WRITTEN INSTRUCTION: Write out exactly the lines below that run from the one containing "Approximately what fraction of the magenta" through the one containing "[4 frames are shown]", both included, with no other lines.

::::::::

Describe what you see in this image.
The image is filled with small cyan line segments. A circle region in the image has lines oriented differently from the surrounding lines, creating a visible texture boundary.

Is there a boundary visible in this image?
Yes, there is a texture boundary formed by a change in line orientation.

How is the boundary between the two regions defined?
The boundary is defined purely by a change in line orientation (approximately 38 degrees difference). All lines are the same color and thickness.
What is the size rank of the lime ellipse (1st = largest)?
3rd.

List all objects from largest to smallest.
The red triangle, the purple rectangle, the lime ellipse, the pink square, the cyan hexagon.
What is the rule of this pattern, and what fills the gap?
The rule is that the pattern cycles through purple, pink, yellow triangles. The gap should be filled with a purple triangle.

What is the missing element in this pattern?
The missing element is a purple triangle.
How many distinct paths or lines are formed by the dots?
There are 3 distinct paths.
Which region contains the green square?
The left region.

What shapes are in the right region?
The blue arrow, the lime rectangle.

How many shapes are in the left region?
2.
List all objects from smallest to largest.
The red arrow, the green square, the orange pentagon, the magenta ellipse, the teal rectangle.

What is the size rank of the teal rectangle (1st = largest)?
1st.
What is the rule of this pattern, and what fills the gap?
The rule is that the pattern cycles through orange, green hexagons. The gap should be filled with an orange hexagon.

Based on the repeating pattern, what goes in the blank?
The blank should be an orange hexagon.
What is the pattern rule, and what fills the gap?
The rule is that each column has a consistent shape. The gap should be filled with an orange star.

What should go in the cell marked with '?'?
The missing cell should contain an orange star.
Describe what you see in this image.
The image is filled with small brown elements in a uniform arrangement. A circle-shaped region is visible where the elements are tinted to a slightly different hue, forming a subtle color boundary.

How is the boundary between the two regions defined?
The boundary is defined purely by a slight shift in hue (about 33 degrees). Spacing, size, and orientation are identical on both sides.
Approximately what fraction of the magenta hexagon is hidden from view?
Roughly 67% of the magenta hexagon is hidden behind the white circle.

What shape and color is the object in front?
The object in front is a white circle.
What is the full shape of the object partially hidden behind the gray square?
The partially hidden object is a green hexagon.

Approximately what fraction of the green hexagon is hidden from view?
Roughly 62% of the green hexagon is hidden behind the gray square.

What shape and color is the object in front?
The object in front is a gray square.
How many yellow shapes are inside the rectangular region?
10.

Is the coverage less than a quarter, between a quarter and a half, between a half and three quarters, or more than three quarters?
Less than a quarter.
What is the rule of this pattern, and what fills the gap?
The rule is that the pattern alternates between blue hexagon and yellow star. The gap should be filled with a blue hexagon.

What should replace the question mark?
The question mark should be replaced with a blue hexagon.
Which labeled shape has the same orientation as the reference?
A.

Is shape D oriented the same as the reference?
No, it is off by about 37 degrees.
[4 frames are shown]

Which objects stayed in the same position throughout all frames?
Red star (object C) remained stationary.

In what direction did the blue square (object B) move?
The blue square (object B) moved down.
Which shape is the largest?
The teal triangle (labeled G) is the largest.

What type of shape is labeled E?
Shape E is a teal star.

::::::::

SOLUTION TO THE EXERCISE:
Approximately what fraction of the magenta hexagon is hidden from view?
Roughly 67% of the magenta hexagon is hidden behind the white circle.

What shape and color is the object in front?
The object in front is a white circle.
What is the full shape of the object partially hidden behind the gray square?
The partially hidden object is a green hexagon.

Approximately what fraction of the green hexagon is hidden from view?
Roughly 62% of the green hexagon is hidden behind the gray square.

What shape and color is the object in front?
The object in front is a gray square.
How many yellow shapes are inside the rectangular region?
10.

Is the coverage less than a quarter, between a quarter and a half, between a half and three quarters, or more than three quarters?
Less than a quarter.
What is the rule of this pattern, and what fills the gap?
The rule is that the pattern alternates between blue hexagon and yellow star. The gap should be filled with a blue hexagon.

What should replace the question mark?
The question mark should be replaced with a blue hexagon.
Which labeled shape has the same orientation as the reference?
A.

Is shape D oriented the same as the reference?
No, it is off by about 37 degrees.
[4 frames are shown]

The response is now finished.